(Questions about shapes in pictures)

+++

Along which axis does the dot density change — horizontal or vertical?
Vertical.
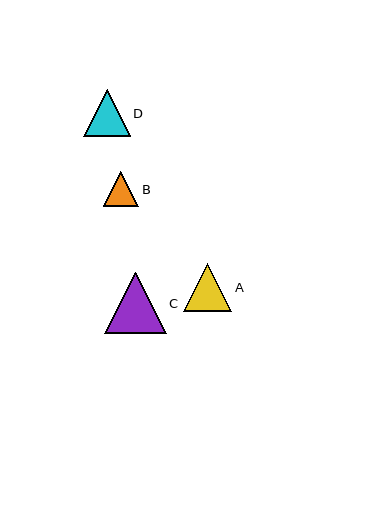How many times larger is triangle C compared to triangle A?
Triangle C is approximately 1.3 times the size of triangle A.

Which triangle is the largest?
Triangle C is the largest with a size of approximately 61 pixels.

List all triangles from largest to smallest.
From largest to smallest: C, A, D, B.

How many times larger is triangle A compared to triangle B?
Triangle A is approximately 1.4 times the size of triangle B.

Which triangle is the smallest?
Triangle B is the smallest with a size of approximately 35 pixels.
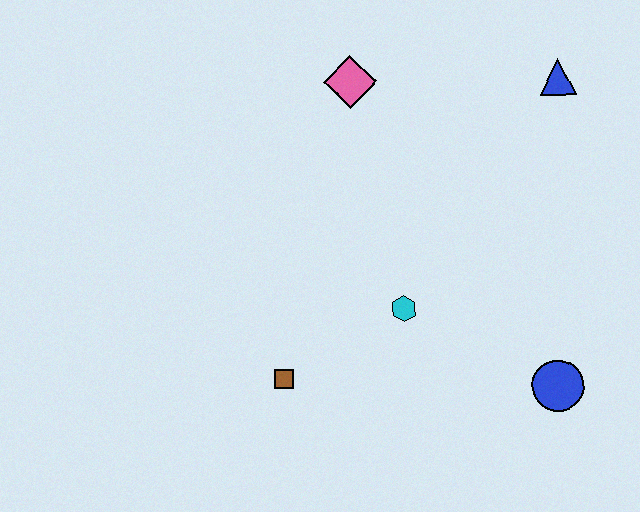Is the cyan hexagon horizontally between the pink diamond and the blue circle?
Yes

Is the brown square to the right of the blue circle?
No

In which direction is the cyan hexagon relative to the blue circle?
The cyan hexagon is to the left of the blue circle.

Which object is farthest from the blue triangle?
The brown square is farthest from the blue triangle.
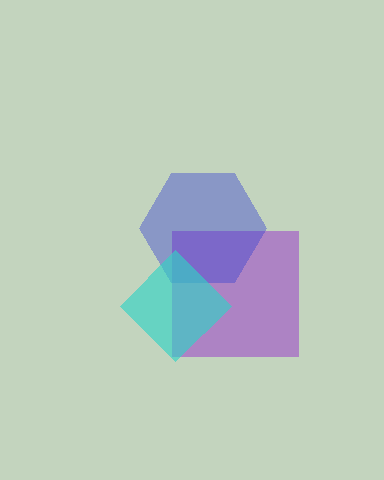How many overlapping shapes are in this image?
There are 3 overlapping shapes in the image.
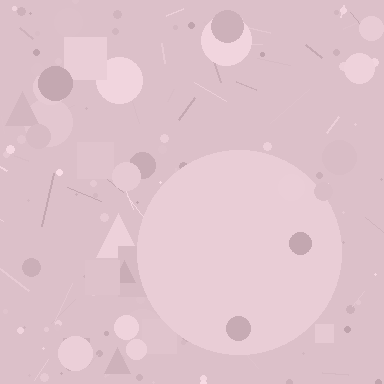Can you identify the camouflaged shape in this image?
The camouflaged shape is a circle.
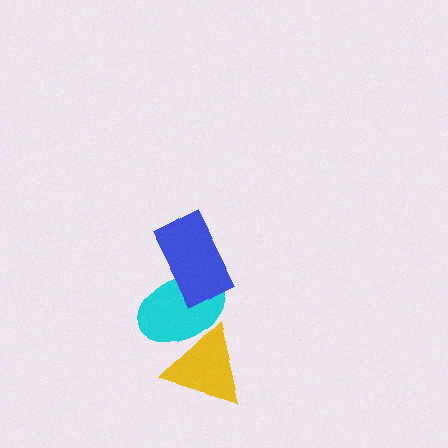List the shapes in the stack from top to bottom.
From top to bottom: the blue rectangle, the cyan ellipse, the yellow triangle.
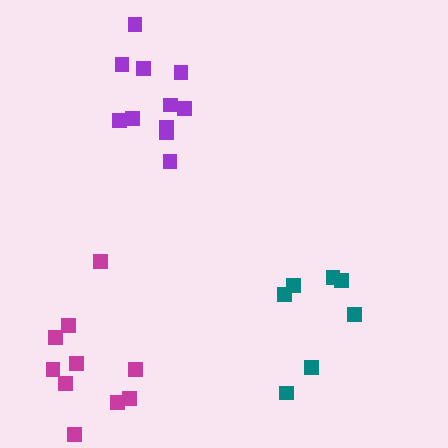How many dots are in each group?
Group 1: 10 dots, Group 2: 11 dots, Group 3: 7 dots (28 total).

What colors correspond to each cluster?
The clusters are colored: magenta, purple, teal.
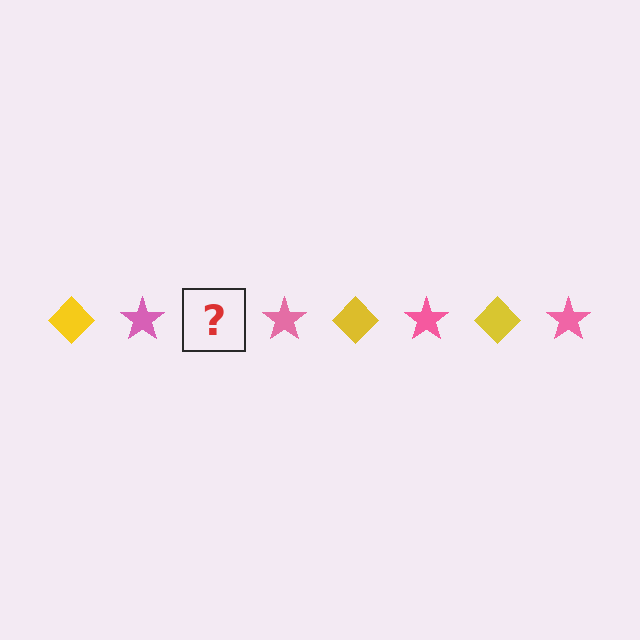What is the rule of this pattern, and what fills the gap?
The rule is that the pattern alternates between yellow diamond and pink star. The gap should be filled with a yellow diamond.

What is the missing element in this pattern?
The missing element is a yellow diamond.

+++

**WHAT TO DO:** Leave out the pictures, and give all the records again exactly.

**RESULT OF THIS EXERCISE:**
Along which axis does the dot density change — horizontal or vertical?
Vertical.
How many times larger is triangle C compared to triangle A?
Triangle C is approximately 1.3 times the size of triangle A.

Which triangle is the largest?
Triangle C is the largest with a size of approximately 61 pixels.

List all triangles from largest to smallest.
From largest to smallest: C, A, D, B.

How many times larger is triangle A compared to triangle B?
Triangle A is approximately 1.4 times the size of triangle B.

Which triangle is the smallest?
Triangle B is the smallest with a size of approximately 35 pixels.
Is the cyan hexagon horizontally between the pink diamond and the blue circle?
Yes

Is the brown square to the right of the blue circle?
No

In which direction is the cyan hexagon relative to the blue circle?
The cyan hexagon is to the left of the blue circle.

Which object is farthest from the blue triangle?
The brown square is farthest from the blue triangle.
How many overlapping shapes are in this image?
There are 3 overlapping shapes in the image.
Can you identify the camouflaged shape in this image?
The camouflaged shape is a circle.
List the shapes in the stack from top to bottom.
From top to bottom: the blue rectangle, the cyan ellipse, the yellow triangle.
How many dots are in each group?
Group 1: 10 dots, Group 2: 11 dots, Group 3: 7 dots (28 total).

What colors correspond to each cluster?
The clusters are colored: magenta, purple, teal.
What is the rule of this pattern, and what fills the gap?
The rule is that the pattern alternates between yellow diamond and pink star. The gap should be filled with a yellow diamond.

What is the missing element in this pattern?
The missing element is a yellow diamond.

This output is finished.